## THE PROBLEM
Every entry below should be printed exactly, without its images.

## GIVEN DATA
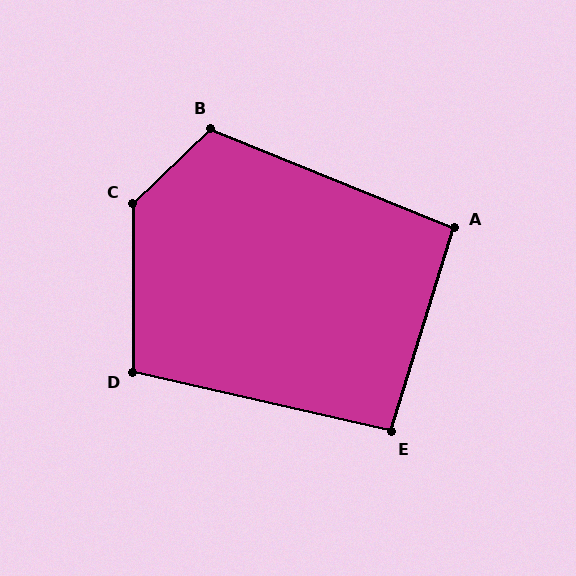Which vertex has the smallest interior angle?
E, at approximately 94 degrees.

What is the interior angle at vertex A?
Approximately 95 degrees (obtuse, close to a right angle).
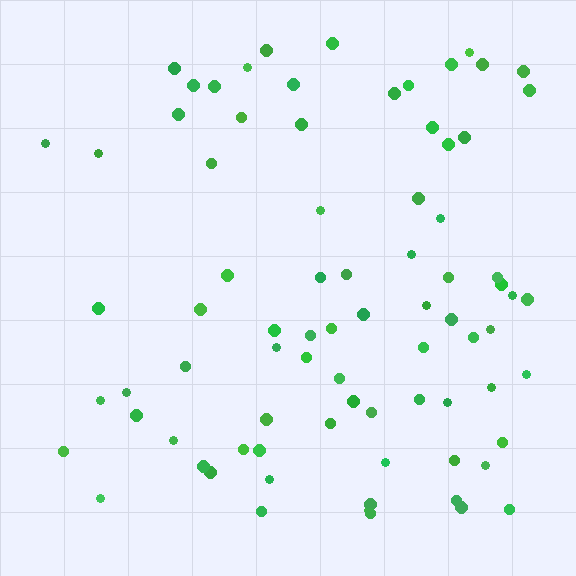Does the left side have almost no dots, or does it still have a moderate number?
Still a moderate number, just noticeably fewer than the right.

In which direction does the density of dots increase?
From left to right, with the right side densest.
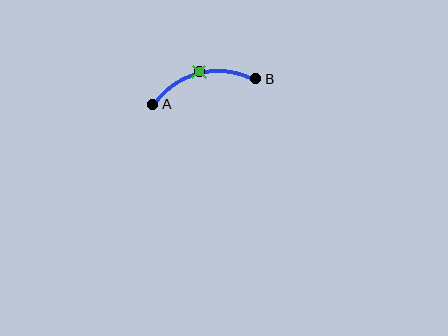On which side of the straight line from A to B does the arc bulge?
The arc bulges above the straight line connecting A and B.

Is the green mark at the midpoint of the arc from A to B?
Yes. The green mark lies on the arc at equal arc-length from both A and B — it is the arc midpoint.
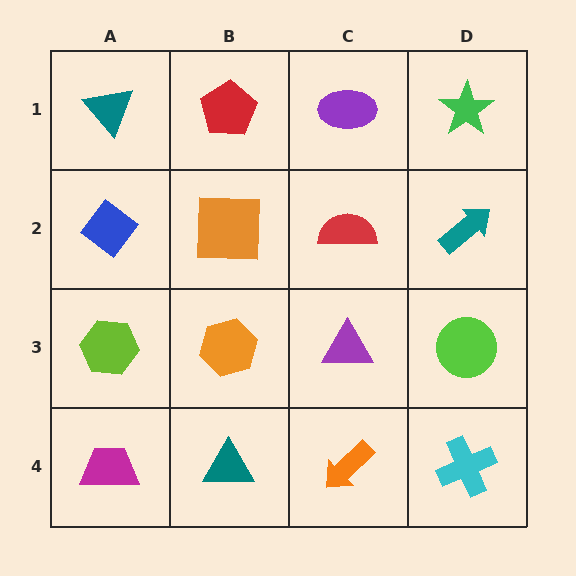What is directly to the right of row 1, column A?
A red pentagon.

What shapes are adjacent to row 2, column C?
A purple ellipse (row 1, column C), a purple triangle (row 3, column C), an orange square (row 2, column B), a teal arrow (row 2, column D).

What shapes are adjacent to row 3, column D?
A teal arrow (row 2, column D), a cyan cross (row 4, column D), a purple triangle (row 3, column C).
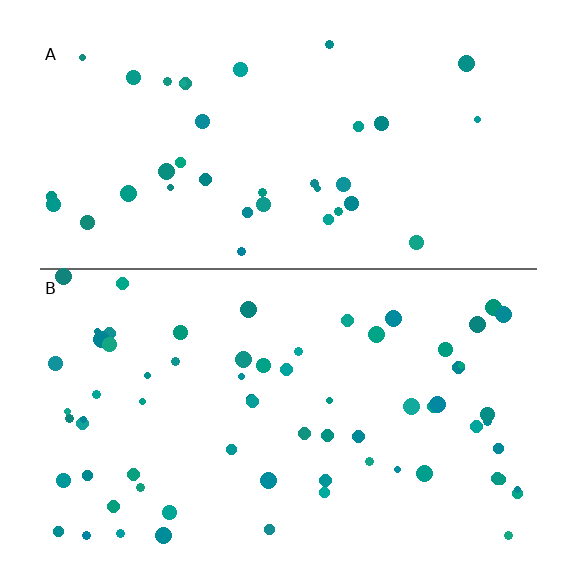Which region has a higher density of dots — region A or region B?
B (the bottom).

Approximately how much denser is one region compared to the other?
Approximately 1.8× — region B over region A.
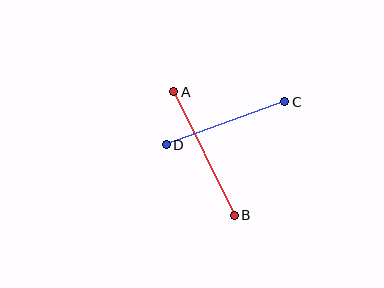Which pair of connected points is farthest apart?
Points A and B are farthest apart.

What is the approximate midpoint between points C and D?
The midpoint is at approximately (225, 123) pixels.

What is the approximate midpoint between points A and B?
The midpoint is at approximately (204, 154) pixels.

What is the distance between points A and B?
The distance is approximately 137 pixels.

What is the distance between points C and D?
The distance is approximately 126 pixels.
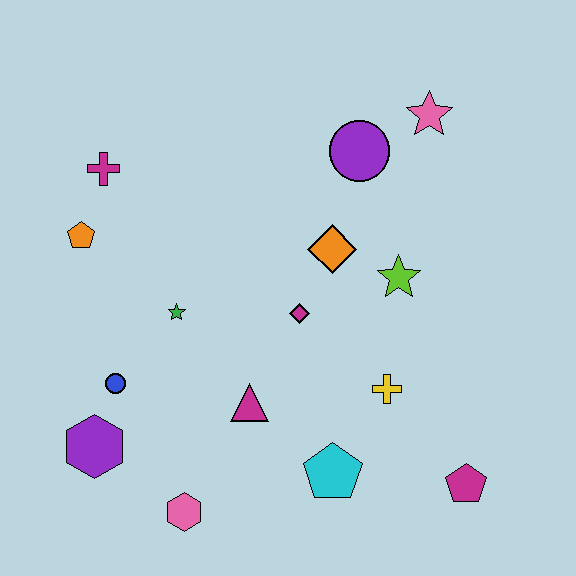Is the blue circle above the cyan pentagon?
Yes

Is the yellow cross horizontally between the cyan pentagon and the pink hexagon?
No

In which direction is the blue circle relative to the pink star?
The blue circle is to the left of the pink star.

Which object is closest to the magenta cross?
The orange pentagon is closest to the magenta cross.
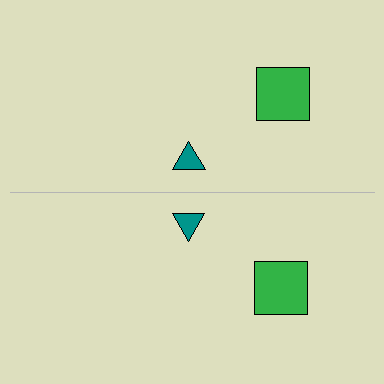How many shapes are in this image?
There are 4 shapes in this image.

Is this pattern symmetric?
Yes, this pattern has bilateral (reflection) symmetry.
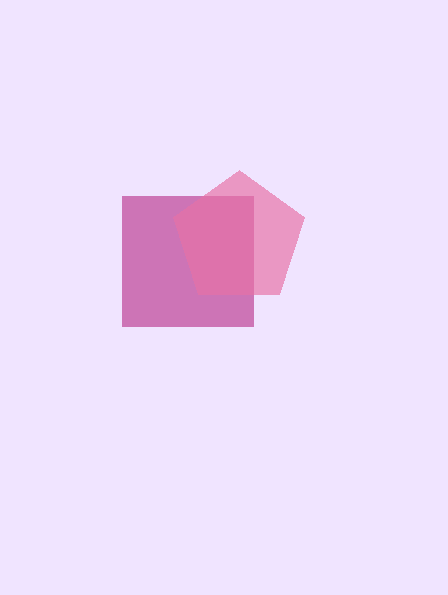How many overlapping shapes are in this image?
There are 2 overlapping shapes in the image.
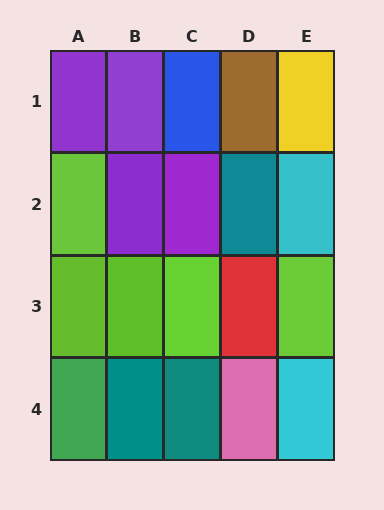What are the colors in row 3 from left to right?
Lime, lime, lime, red, lime.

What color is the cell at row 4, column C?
Teal.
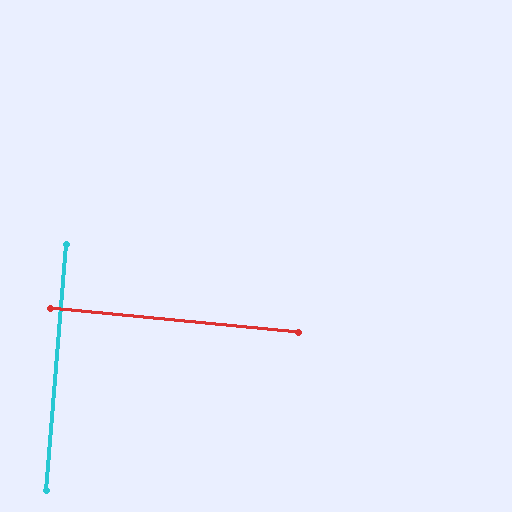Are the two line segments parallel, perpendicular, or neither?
Perpendicular — they meet at approximately 89°.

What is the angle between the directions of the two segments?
Approximately 89 degrees.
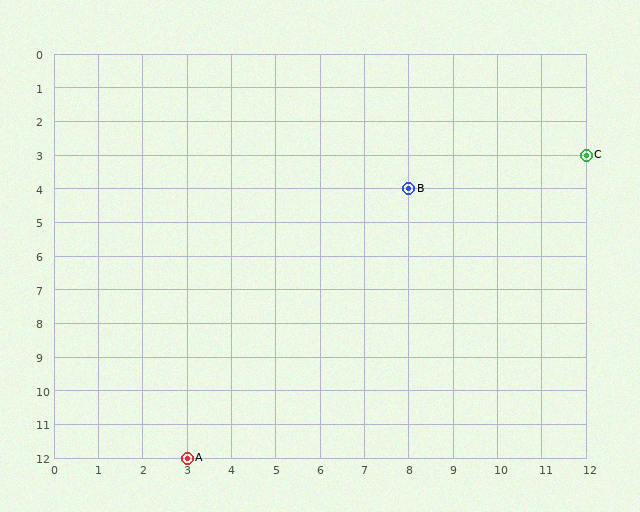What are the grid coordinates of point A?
Point A is at grid coordinates (3, 12).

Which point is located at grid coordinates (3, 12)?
Point A is at (3, 12).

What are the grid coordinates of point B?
Point B is at grid coordinates (8, 4).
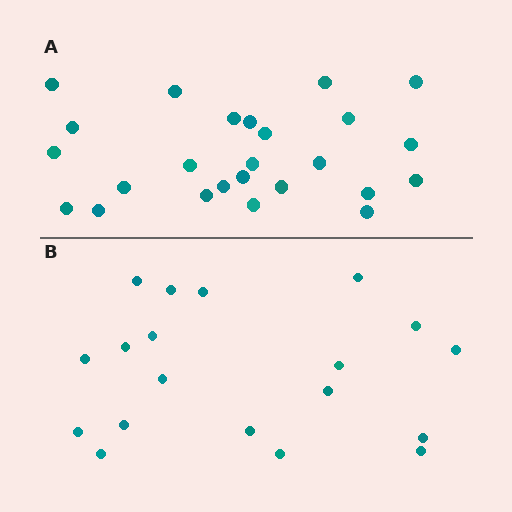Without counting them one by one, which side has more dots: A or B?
Region A (the top region) has more dots.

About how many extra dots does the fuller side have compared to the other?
Region A has about 6 more dots than region B.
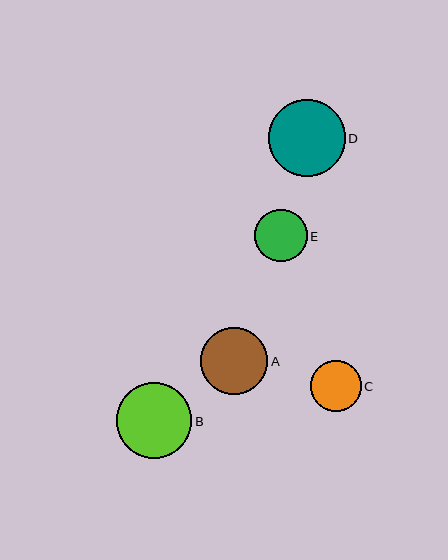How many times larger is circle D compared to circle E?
Circle D is approximately 1.5 times the size of circle E.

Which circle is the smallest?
Circle C is the smallest with a size of approximately 51 pixels.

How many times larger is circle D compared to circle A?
Circle D is approximately 1.1 times the size of circle A.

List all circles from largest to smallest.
From largest to smallest: D, B, A, E, C.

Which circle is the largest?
Circle D is the largest with a size of approximately 77 pixels.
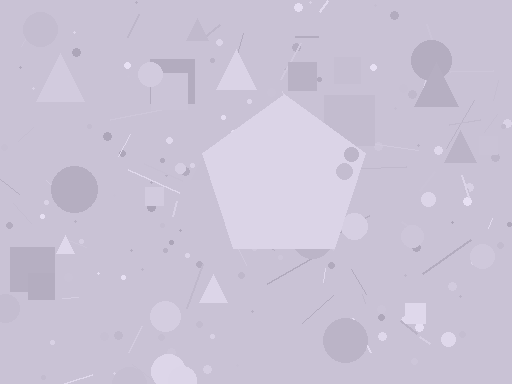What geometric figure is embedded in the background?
A pentagon is embedded in the background.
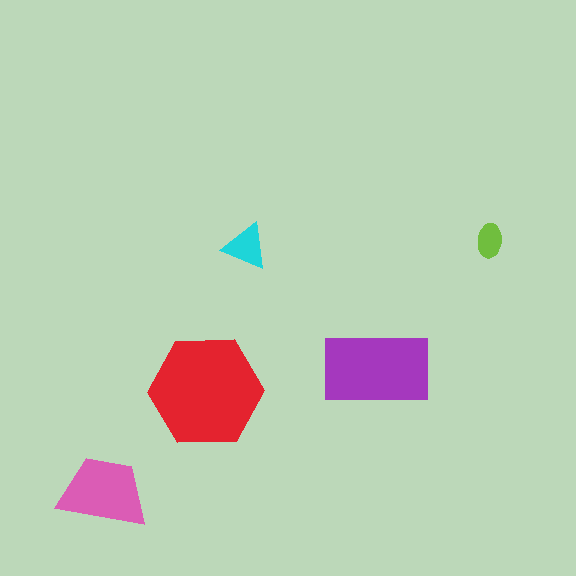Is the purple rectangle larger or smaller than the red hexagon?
Smaller.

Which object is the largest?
The red hexagon.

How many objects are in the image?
There are 5 objects in the image.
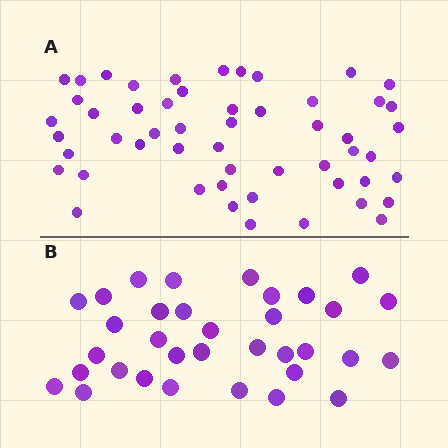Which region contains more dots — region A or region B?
Region A (the top region) has more dots.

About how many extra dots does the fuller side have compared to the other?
Region A has approximately 20 more dots than region B.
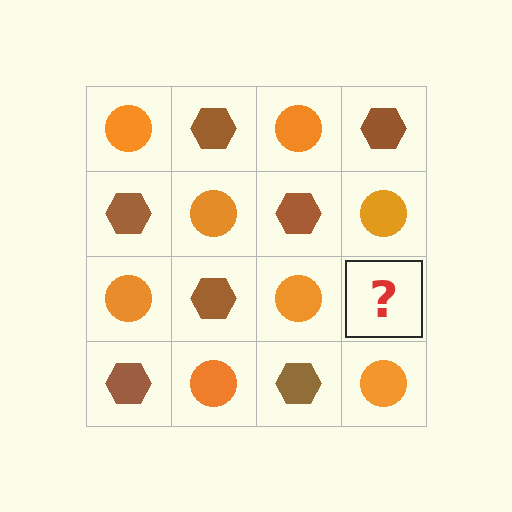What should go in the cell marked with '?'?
The missing cell should contain a brown hexagon.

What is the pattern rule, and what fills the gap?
The rule is that it alternates orange circle and brown hexagon in a checkerboard pattern. The gap should be filled with a brown hexagon.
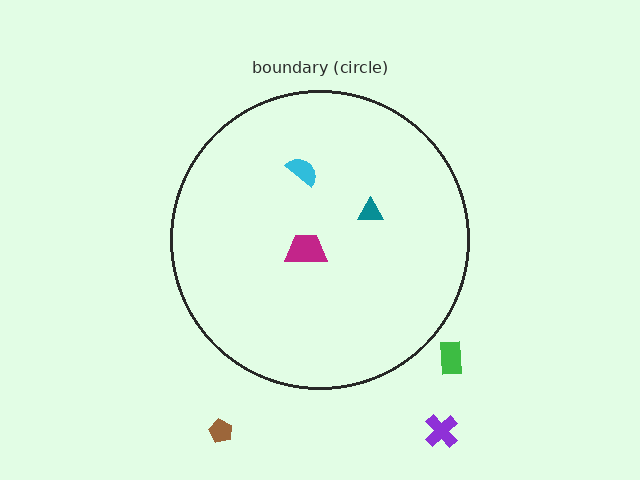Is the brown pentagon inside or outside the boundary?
Outside.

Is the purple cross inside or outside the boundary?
Outside.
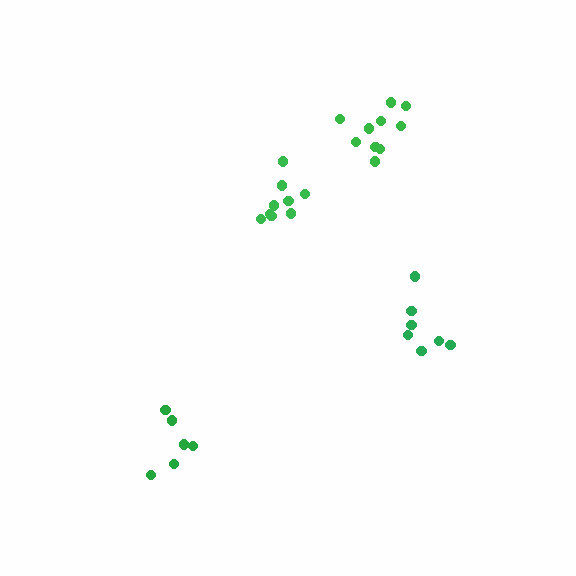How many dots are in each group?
Group 1: 7 dots, Group 2: 6 dots, Group 3: 9 dots, Group 4: 10 dots (32 total).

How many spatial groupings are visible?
There are 4 spatial groupings.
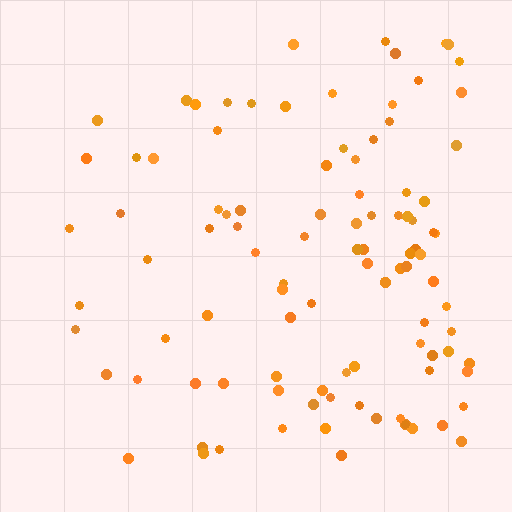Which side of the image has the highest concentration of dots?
The right.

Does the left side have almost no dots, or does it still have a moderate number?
Still a moderate number, just noticeably fewer than the right.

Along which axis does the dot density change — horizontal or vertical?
Horizontal.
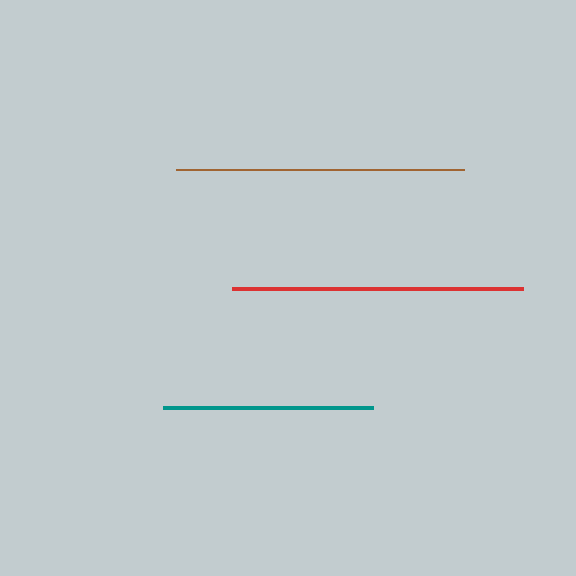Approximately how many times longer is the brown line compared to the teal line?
The brown line is approximately 1.4 times the length of the teal line.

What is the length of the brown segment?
The brown segment is approximately 288 pixels long.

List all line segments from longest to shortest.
From longest to shortest: red and brown (about equal), teal.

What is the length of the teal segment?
The teal segment is approximately 210 pixels long.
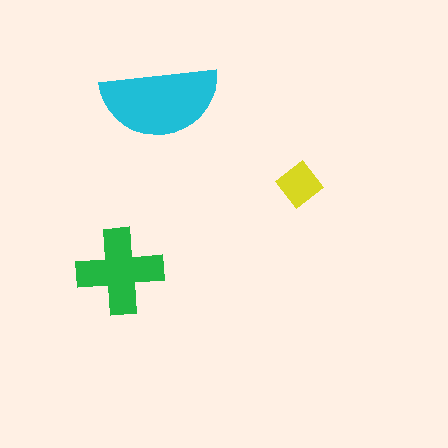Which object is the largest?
The cyan semicircle.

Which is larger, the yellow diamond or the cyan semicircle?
The cyan semicircle.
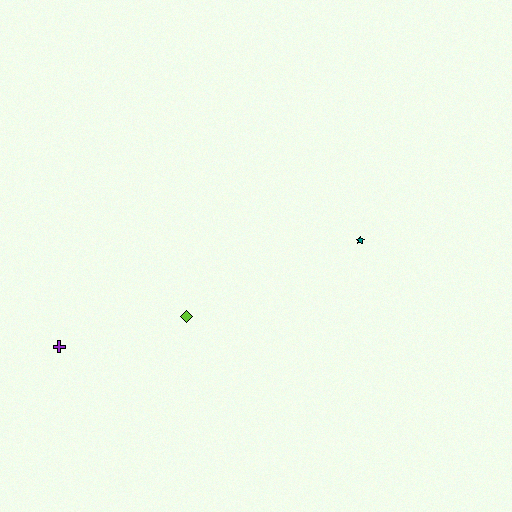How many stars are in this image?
There is 1 star.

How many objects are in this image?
There are 3 objects.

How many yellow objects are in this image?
There are no yellow objects.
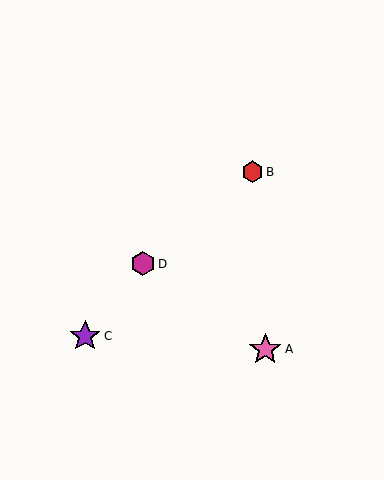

## EXERCISE OUTPUT
Which vertex has the smallest interior angle?
E, at approximately 94 degrees.

What is the interior angle at vertex A?
Approximately 95 degrees (obtuse, close to a right angle).
Does the left side have almost no dots, or does it still have a moderate number?
Still a moderate number, just noticeably fewer than the right.

In which direction does the density of dots increase?
From left to right, with the right side densest.
On which side of the straight line from A to B does the arc bulge?
The arc bulges above the straight line connecting A and B.

Is the green mark at the midpoint of the arc from A to B?
Yes. The green mark lies on the arc at equal arc-length from both A and B — it is the arc midpoint.
What is directly to the right of row 1, column A?
A red pentagon.

What shapes are adjacent to row 2, column C?
A purple ellipse (row 1, column C), a purple triangle (row 3, column C), an orange square (row 2, column B), a teal arrow (row 2, column D).

What shapes are adjacent to row 3, column D?
A teal arrow (row 2, column D), a cyan cross (row 4, column D), a purple triangle (row 3, column C).
Which region has a higher density of dots — region A or region B?
B (the bottom).

Approximately how much denser is one region compared to the other?
Approximately 1.8× — region B over region A.
Which pair of connected points is farthest apart?
Points A and B are farthest apart.

What is the approximate midpoint between points C and D?
The midpoint is at approximately (225, 123) pixels.

What is the approximate midpoint between points A and B?
The midpoint is at approximately (204, 154) pixels.

What is the distance between points A and B?
The distance is approximately 137 pixels.

What is the distance between points C and D?
The distance is approximately 126 pixels.
Is the blue circle above the cyan pentagon?
Yes

Is the yellow cross horizontally between the cyan pentagon and the pink hexagon?
No

In which direction is the blue circle relative to the pink star?
The blue circle is to the left of the pink star.

Which object is closest to the magenta cross?
The orange pentagon is closest to the magenta cross.
How many shapes are in this image?
There are 4 shapes in this image.

Is this pattern symmetric?
Yes, this pattern has bilateral (reflection) symmetry.
How many overlapping shapes are in this image?
There are 2 overlapping shapes in the image.
What are the colors in row 3 from left to right?
Lime, lime, lime, red, lime.

What color is the cell at row 4, column C?
Teal.
Are the two line segments parallel, perpendicular, or neither?
Perpendicular — they meet at approximately 89°.

What is the angle between the directions of the two segments?
Approximately 89 degrees.
What are the grid coordinates of point A?
Point A is at grid coordinates (3, 12).

Which point is located at grid coordinates (3, 12)?
Point A is at (3, 12).

What are the grid coordinates of point B?
Point B is at grid coordinates (8, 4).
Without counting them one by one, which side has more dots: A or B?
Region A (the top region) has more dots.

About how many extra dots does the fuller side have compared to the other?
Region A has about 6 more dots than region B.
How many times larger is circle D compared to circle E?
Circle D is approximately 1.5 times the size of circle E.

Which circle is the smallest?
Circle C is the smallest with a size of approximately 51 pixels.

How many times larger is circle D compared to circle A?
Circle D is approximately 1.1 times the size of circle A.

List all circles from largest to smallest.
From largest to smallest: D, B, A, E, C.

Which circle is the largest?
Circle D is the largest with a size of approximately 77 pixels.
What geometric figure is embedded in the background?
A pentagon is embedded in the background.
Is the purple rectangle larger or smaller than the red hexagon?
Smaller.

Which object is the largest?
The red hexagon.

How many objects are in the image?
There are 5 objects in the image.
Which region contains more dots — region A or region B?
Region A (the top region) has more dots.

About how many extra dots does the fuller side have compared to the other?
Region A has approximately 20 more dots than region B.
What should go in the cell marked with '?'?
The missing cell should contain a brown hexagon.

What is the pattern rule, and what fills the gap?
The rule is that it alternates orange circle and brown hexagon in a checkerboard pattern. The gap should be filled with a brown hexagon.
Is the brown pentagon inside or outside the boundary?
Outside.

Is the purple cross inside or outside the boundary?
Outside.
How many dots are in each group?
Group 1: 7 dots, Group 2: 6 dots, Group 3: 9 dots, Group 4: 10 dots (32 total).

How many spatial groupings are visible?
There are 4 spatial groupings.
Which side of the image has the highest concentration of dots?
The right.

Does the left side have almost no dots, or does it still have a moderate number?
Still a moderate number, just noticeably fewer than the right.

Along which axis does the dot density change — horizontal or vertical?
Horizontal.
Approximately how many times longer is the brown line compared to the teal line?
The brown line is approximately 1.4 times the length of the teal line.

What is the length of the brown segment?
The brown segment is approximately 288 pixels long.

List all line segments from longest to shortest.
From longest to shortest: red and brown (about equal), teal.

What is the length of the teal segment?
The teal segment is approximately 210 pixels long.
Which object is the largest?
The cyan semicircle.

Which is larger, the yellow diamond or the cyan semicircle?
The cyan semicircle.
How many stars are in this image?
There is 1 star.

How many objects are in this image?
There are 3 objects.

How many yellow objects are in this image?
There are no yellow objects.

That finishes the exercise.